→ Task to complete
Set every entry down again exactly, excluding any pictures.

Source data
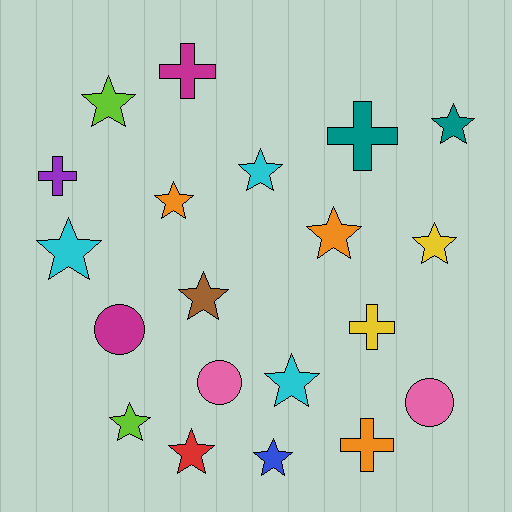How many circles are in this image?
There are 3 circles.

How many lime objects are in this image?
There are 2 lime objects.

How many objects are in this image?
There are 20 objects.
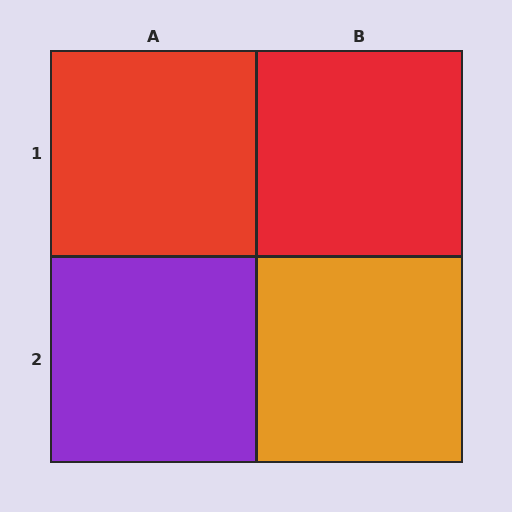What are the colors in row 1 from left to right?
Red, red.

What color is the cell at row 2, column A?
Purple.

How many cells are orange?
1 cell is orange.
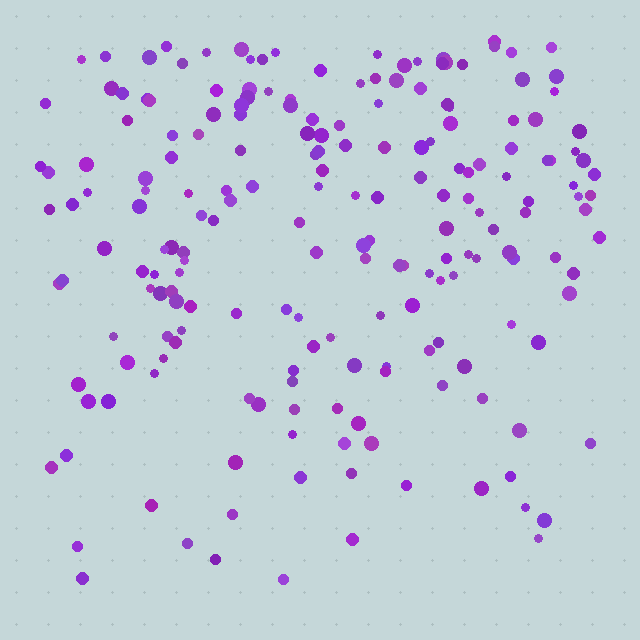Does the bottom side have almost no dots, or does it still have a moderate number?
Still a moderate number, just noticeably fewer than the top.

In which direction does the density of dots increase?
From bottom to top, with the top side densest.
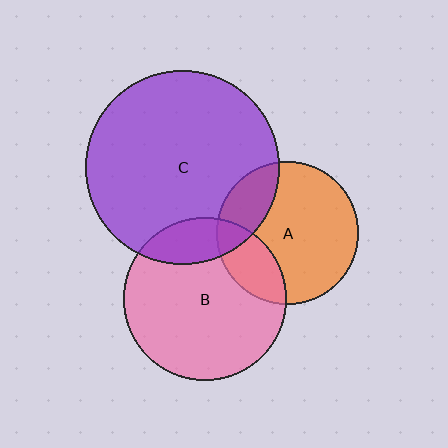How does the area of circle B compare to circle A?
Approximately 1.3 times.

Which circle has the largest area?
Circle C (purple).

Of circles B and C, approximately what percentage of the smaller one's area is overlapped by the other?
Approximately 15%.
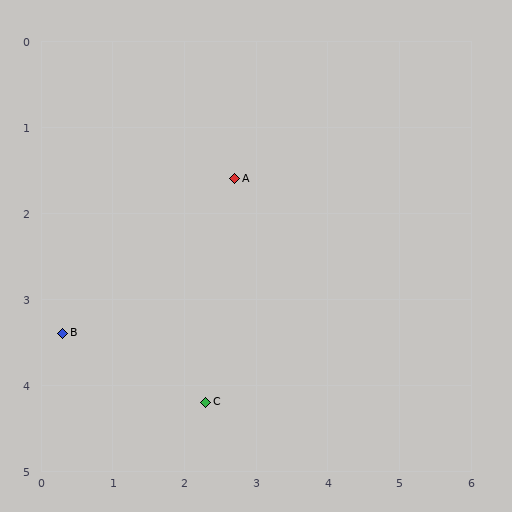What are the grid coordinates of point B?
Point B is at approximately (0.3, 3.4).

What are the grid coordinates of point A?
Point A is at approximately (2.7, 1.6).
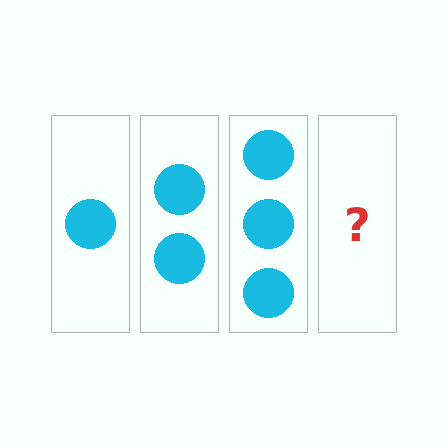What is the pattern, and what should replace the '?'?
The pattern is that each step adds one more circle. The '?' should be 4 circles.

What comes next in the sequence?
The next element should be 4 circles.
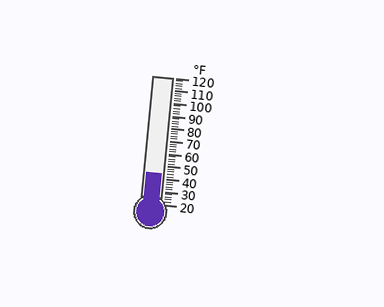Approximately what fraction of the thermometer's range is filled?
The thermometer is filled to approximately 25% of its range.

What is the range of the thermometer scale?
The thermometer scale ranges from 20°F to 120°F.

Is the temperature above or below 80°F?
The temperature is below 80°F.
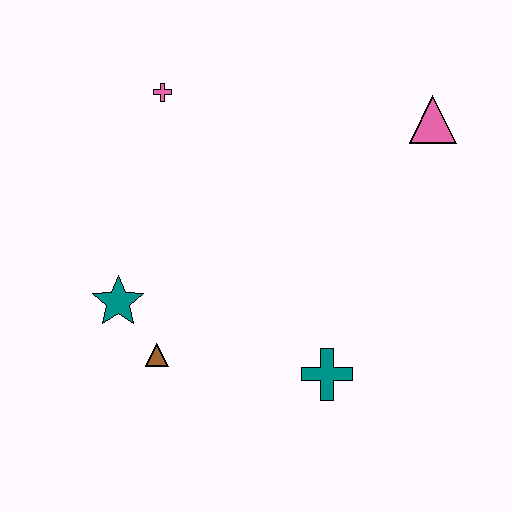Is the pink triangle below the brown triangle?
No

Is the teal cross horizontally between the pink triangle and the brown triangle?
Yes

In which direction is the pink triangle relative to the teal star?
The pink triangle is to the right of the teal star.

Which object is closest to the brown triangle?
The teal star is closest to the brown triangle.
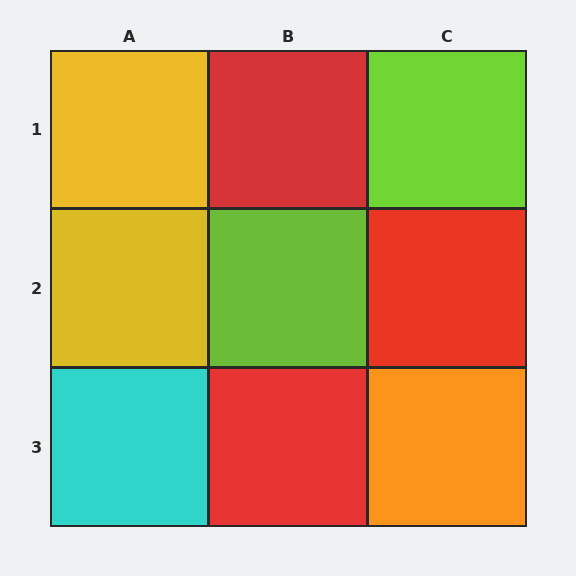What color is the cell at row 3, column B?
Red.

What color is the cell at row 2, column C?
Red.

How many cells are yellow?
2 cells are yellow.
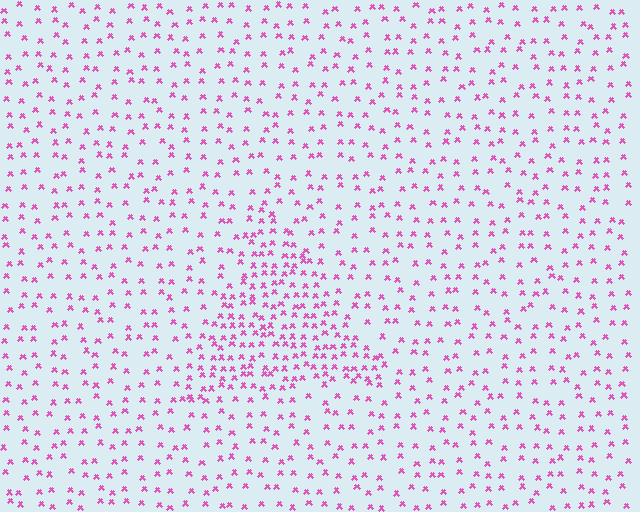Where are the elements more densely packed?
The elements are more densely packed inside the triangle boundary.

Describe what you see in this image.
The image contains small pink elements arranged at two different densities. A triangle-shaped region is visible where the elements are more densely packed than the surrounding area.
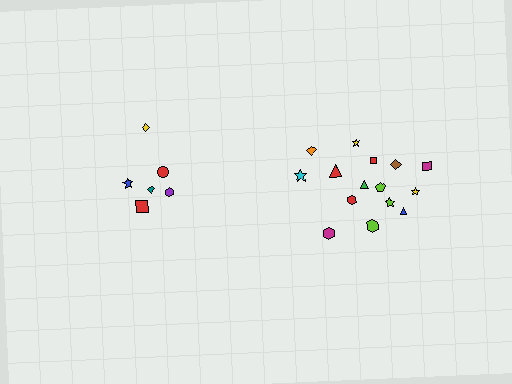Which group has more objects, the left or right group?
The right group.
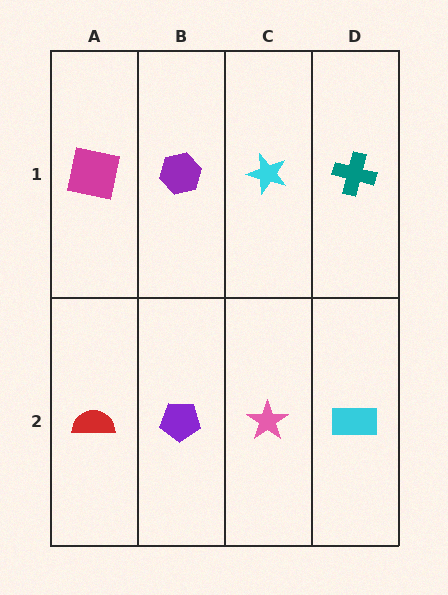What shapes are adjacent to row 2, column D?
A teal cross (row 1, column D), a pink star (row 2, column C).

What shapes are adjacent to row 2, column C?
A cyan star (row 1, column C), a purple pentagon (row 2, column B), a cyan rectangle (row 2, column D).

→ The answer
How many circles are in this image?
There are 3 circles.

How many lime objects are in this image?
There are 2 lime objects.

How many objects are in this image?
There are 20 objects.
What are the colors in row 1 from left to right?
Red, red.

What color is the cell at row 2, column A?
Purple.

How many cells are orange?
1 cell is orange.
Does the bottom side have almost no dots, or does it still have a moderate number?
Still a moderate number, just noticeably fewer than the top.

In which direction does the density of dots increase?
From bottom to top, with the top side densest.
How does the area of circle B compare to circle A?
Approximately 1.3 times.

Which circle has the largest area?
Circle C (purple).

Of circles B and C, approximately what percentage of the smaller one's area is overlapped by the other?
Approximately 15%.
What are the grid coordinates of point B?
Point B is at approximately (0.3, 3.4).

What are the grid coordinates of point A?
Point A is at approximately (2.7, 1.6).
What is the pattern, and what should replace the '?'?
The pattern is that each step adds one more circle. The '?' should be 4 circles.

What comes next in the sequence?
The next element should be 4 circles.
Approximately what fraction of the thermometer's range is filled?
The thermometer is filled to approximately 25% of its range.

What is the range of the thermometer scale?
The thermometer scale ranges from 20°F to 120°F.

Is the temperature above or below 80°F?
The temperature is below 80°F.
Is the pink triangle below the brown triangle?
No

Is the teal cross horizontally between the pink triangle and the brown triangle?
Yes

In which direction is the pink triangle relative to the teal star?
The pink triangle is to the right of the teal star.

Which object is closest to the brown triangle?
The teal star is closest to the brown triangle.
What color is the cell at row 3, column B?
Red.

What color is the cell at row 2, column C?
Red.

How many cells are yellow?
2 cells are yellow.
Where are the elements more densely packed?
The elements are more densely packed inside the triangle boundary.

Describe what you see in this image.
The image contains small pink elements arranged at two different densities. A triangle-shaped region is visible where the elements are more densely packed than the surrounding area.
Which group has more objects, the left or right group?
The right group.
What shapes are adjacent to row 2, column D?
A teal cross (row 1, column D), a pink star (row 2, column C).

What shapes are adjacent to row 2, column C?
A cyan star (row 1, column C), a purple pentagon (row 2, column B), a cyan rectangle (row 2, column D).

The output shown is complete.